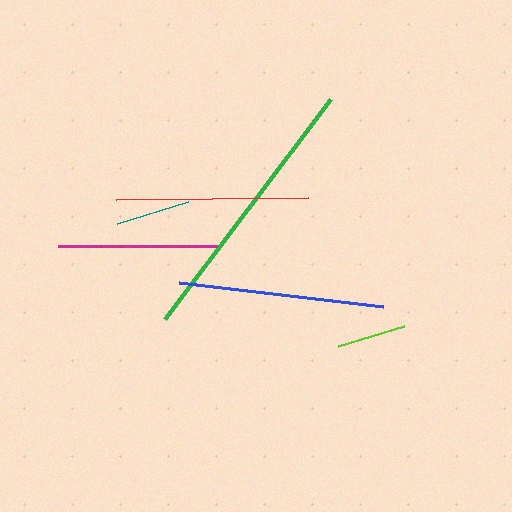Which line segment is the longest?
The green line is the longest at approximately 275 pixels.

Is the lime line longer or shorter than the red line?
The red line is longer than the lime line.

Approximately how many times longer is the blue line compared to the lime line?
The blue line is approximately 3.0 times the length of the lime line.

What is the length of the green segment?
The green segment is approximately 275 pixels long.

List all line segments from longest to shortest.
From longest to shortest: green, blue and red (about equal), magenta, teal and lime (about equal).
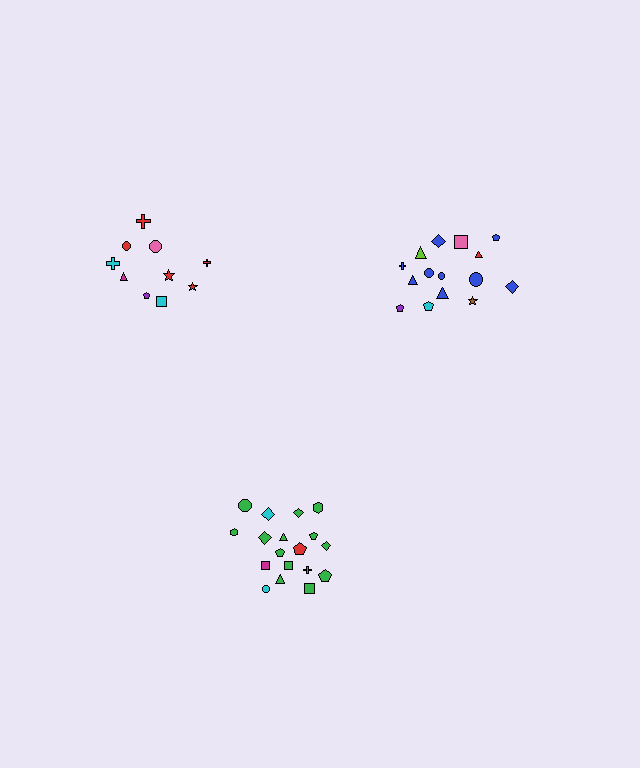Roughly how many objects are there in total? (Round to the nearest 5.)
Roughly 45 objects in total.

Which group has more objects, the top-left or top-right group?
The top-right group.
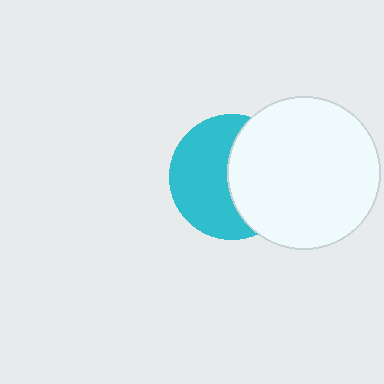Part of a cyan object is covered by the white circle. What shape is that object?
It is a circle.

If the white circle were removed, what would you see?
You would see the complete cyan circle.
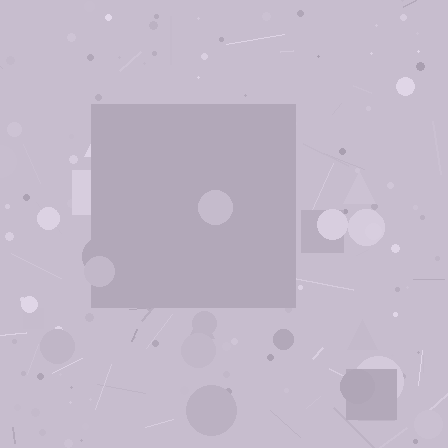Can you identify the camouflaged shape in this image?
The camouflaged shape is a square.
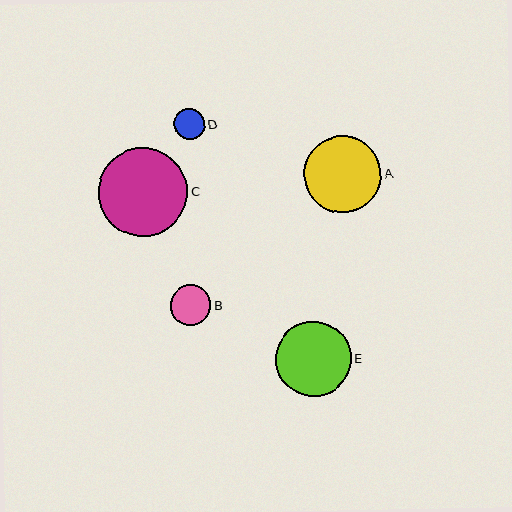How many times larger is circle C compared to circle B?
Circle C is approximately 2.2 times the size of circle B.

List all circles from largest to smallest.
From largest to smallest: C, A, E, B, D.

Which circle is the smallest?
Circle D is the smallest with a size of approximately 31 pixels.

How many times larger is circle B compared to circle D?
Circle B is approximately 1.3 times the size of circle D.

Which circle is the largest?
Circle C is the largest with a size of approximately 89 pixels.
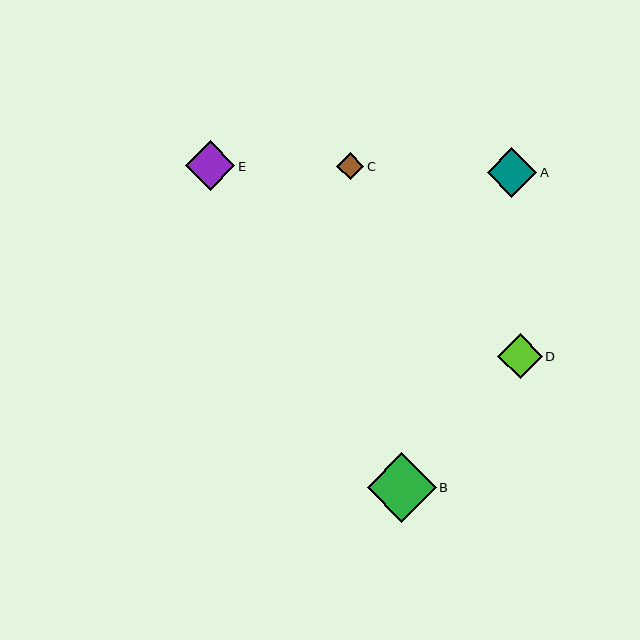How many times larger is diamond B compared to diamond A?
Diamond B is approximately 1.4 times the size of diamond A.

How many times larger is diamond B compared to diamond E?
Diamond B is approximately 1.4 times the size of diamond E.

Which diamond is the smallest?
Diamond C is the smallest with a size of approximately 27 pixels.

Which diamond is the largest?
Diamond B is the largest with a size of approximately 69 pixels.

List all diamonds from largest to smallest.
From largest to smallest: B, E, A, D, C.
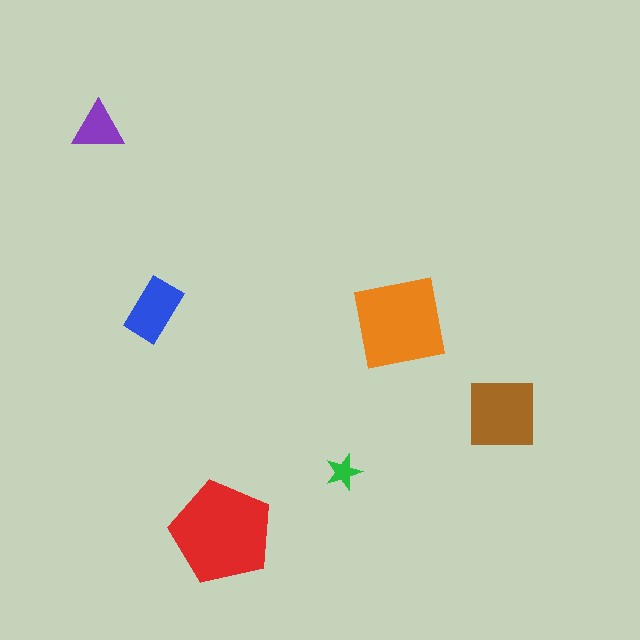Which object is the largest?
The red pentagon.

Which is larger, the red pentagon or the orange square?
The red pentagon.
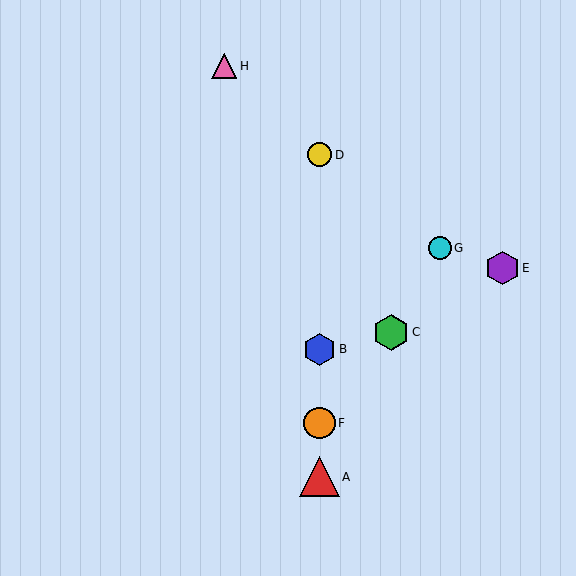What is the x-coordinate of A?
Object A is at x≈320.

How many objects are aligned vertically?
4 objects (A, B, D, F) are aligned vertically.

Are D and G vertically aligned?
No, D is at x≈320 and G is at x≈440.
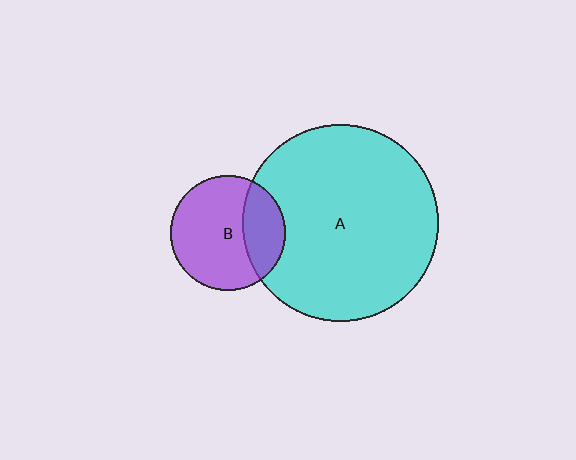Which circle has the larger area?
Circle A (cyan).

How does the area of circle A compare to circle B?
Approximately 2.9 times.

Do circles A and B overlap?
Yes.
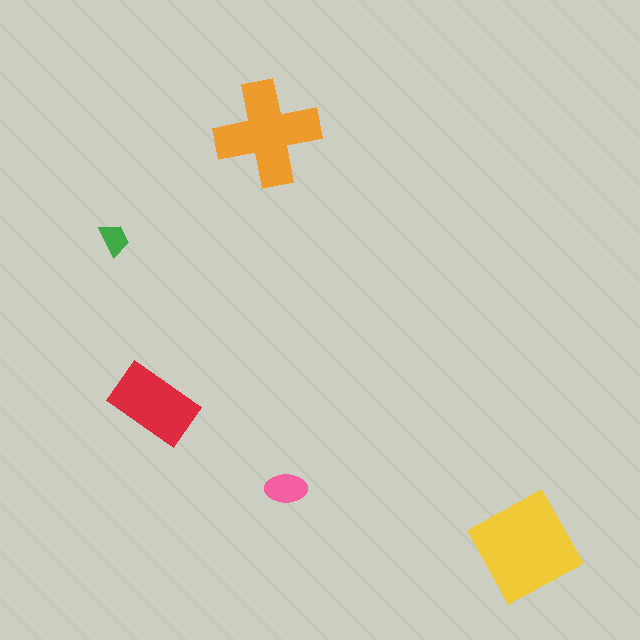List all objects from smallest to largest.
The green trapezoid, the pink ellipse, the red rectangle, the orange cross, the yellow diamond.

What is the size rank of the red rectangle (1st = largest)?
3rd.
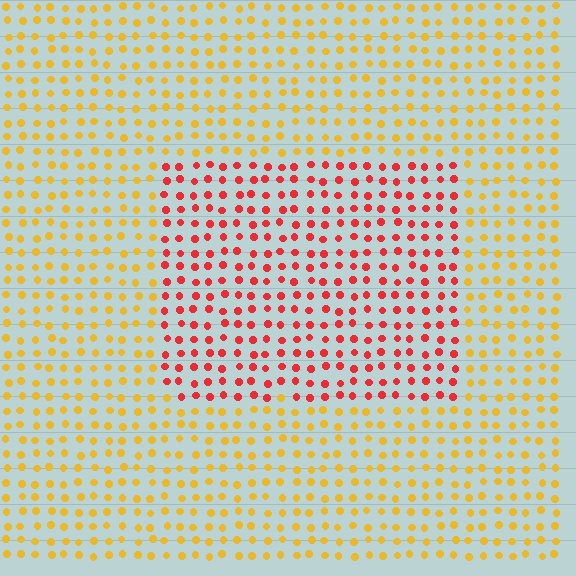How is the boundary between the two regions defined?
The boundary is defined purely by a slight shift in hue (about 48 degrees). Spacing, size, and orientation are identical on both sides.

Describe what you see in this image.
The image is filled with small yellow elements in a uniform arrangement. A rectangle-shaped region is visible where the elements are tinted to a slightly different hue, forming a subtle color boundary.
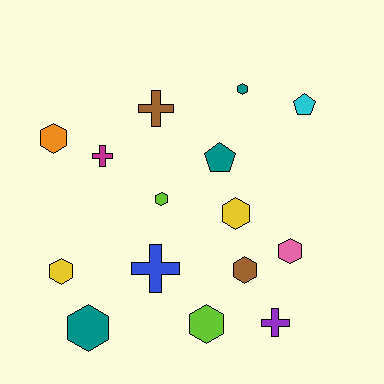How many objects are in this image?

::::::::

> _Exercise objective_
In the data above, find the line with "Do circles A and B overlap?" and repeat it and every line after it through the end, exactly; leave the pictures out.

> _Task result_
Do circles A and B overlap?
Yes.
List all objects from smallest to largest.
The green trapezoid, the pink ellipse, the red rectangle, the orange cross, the yellow diamond.

What is the size rank of the red rectangle (1st = largest)?
3rd.
How is the boundary between the two regions defined?
The boundary is defined purely by a slight shift in hue (about 48 degrees). Spacing, size, and orientation are identical on both sides.

Describe what you see in this image.
The image is filled with small yellow elements in a uniform arrangement. A rectangle-shaped region is visible where the elements are tinted to a slightly different hue, forming a subtle color boundary.
How many objects are in this image?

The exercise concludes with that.